Problem to solve -> Do not copy the pictures; transcribe all other material exactly.

Entries ->

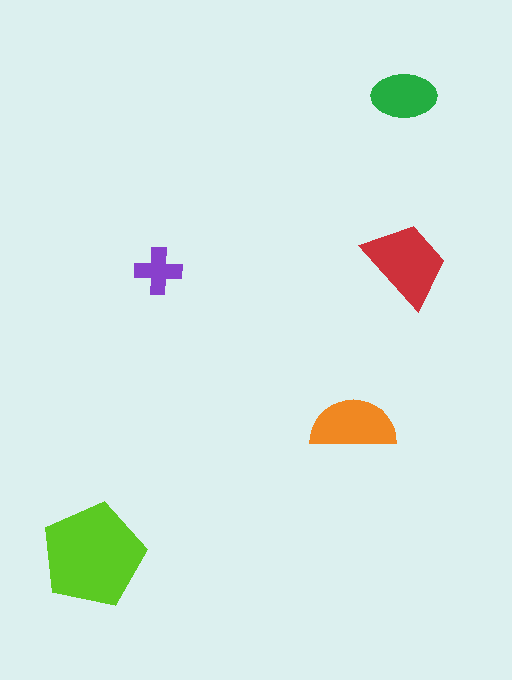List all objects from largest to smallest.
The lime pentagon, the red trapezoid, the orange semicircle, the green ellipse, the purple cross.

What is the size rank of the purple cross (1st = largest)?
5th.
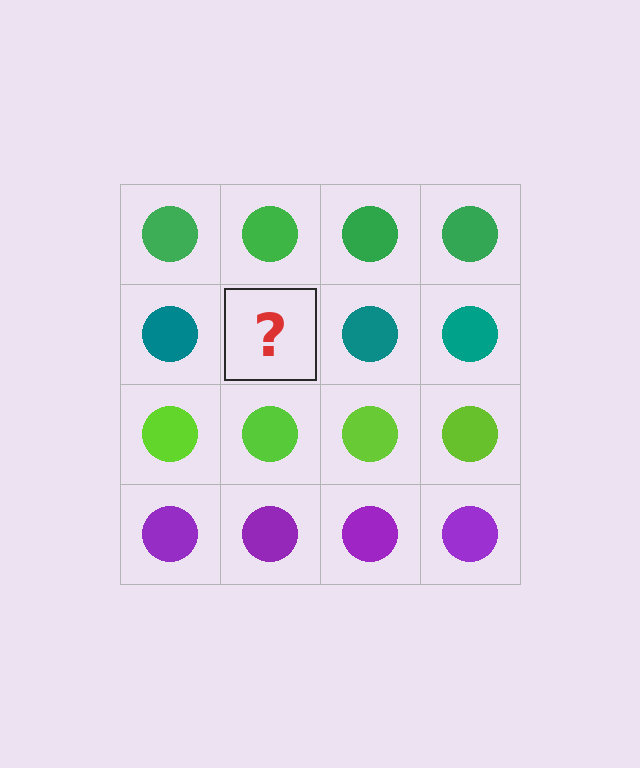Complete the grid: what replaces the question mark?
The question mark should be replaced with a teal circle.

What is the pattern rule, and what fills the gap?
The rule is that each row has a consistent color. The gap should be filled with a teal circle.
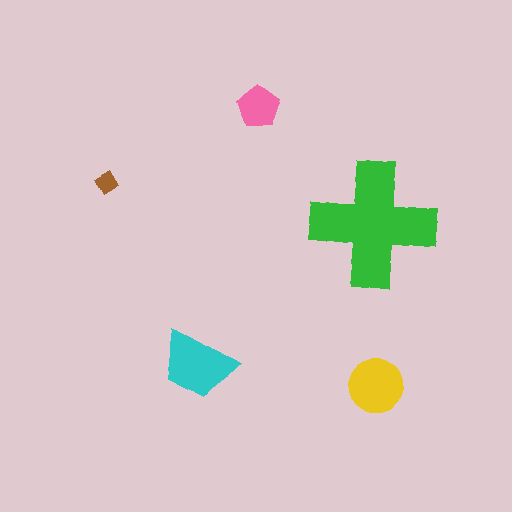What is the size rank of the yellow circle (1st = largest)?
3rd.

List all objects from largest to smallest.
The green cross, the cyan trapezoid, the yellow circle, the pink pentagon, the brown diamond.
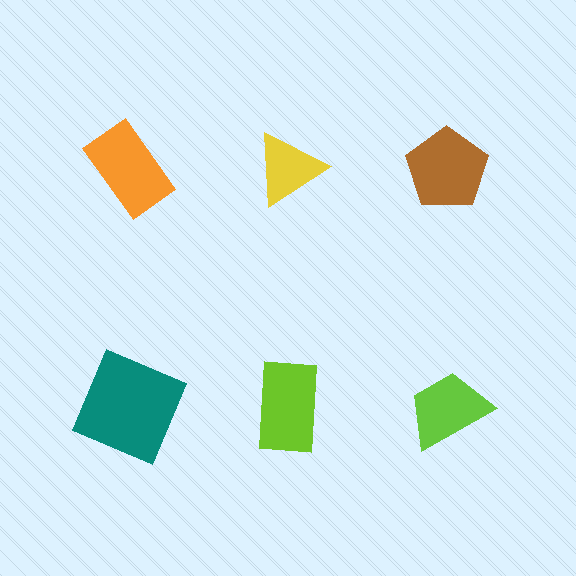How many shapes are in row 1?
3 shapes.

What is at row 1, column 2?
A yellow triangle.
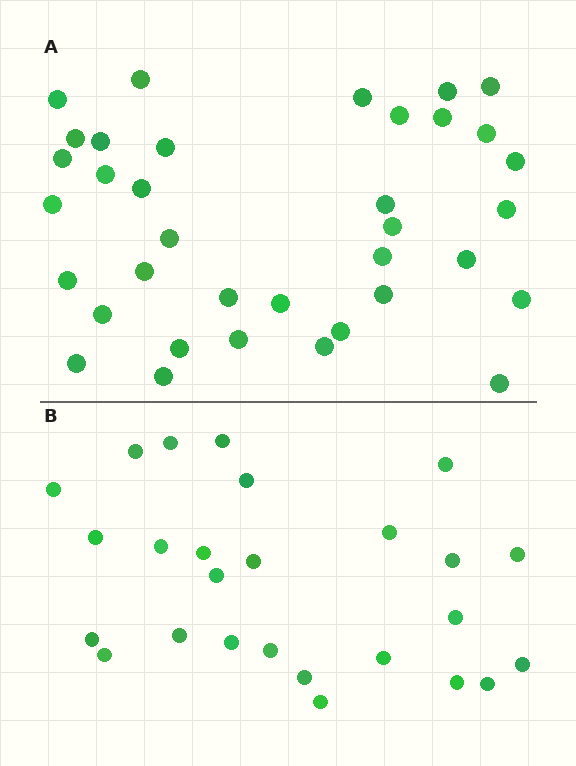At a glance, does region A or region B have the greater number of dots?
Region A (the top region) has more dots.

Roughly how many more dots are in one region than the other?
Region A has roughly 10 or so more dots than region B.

Worked answer ->
List all objects from largest to smallest.
The lime pentagon, the red trapezoid, the orange semicircle, the green ellipse, the purple cross.

What is the size rank of the purple cross (1st = largest)?
5th.
Complete the grid: what replaces the question mark?
The question mark should be replaced with a teal circle.

What is the pattern rule, and what fills the gap?
The rule is that each row has a consistent color. The gap should be filled with a teal circle.
What is the size rank of the yellow circle (1st = largest)?
3rd.

List all objects from largest to smallest.
The green cross, the cyan trapezoid, the yellow circle, the pink pentagon, the brown diamond.
How many shapes are in row 1?
3 shapes.

What is at row 1, column 2?
A yellow triangle.
At a glance, does region A or region B have the greater number of dots?
Region A (the top region) has more dots.

Roughly how many more dots are in one region than the other?
Region A has roughly 10 or so more dots than region B.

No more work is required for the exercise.